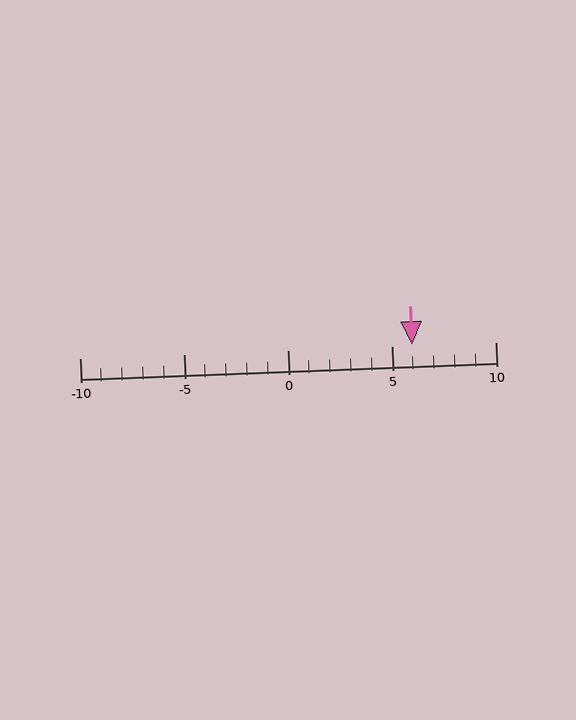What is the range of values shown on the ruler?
The ruler shows values from -10 to 10.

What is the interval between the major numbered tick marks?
The major tick marks are spaced 5 units apart.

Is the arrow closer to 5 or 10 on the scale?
The arrow is closer to 5.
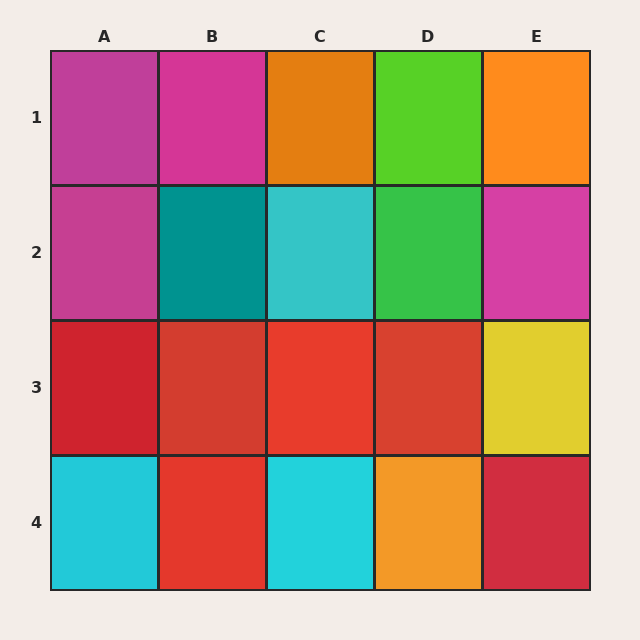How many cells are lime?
1 cell is lime.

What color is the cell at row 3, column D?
• • • •
◆ **Work to be completed**
Exclude the pictures, and transcribe all of the material exactly.

◆ **Solution to this exercise**
What is the range of values shown on the ruler?
The ruler shows values from -10 to 10.

What is the interval between the major numbered tick marks?
The major tick marks are spaced 5 units apart.

Is the arrow closer to 5 or 10 on the scale?
The arrow is closer to 5.
How many cells are lime?
1 cell is lime.

What color is the cell at row 3, column D?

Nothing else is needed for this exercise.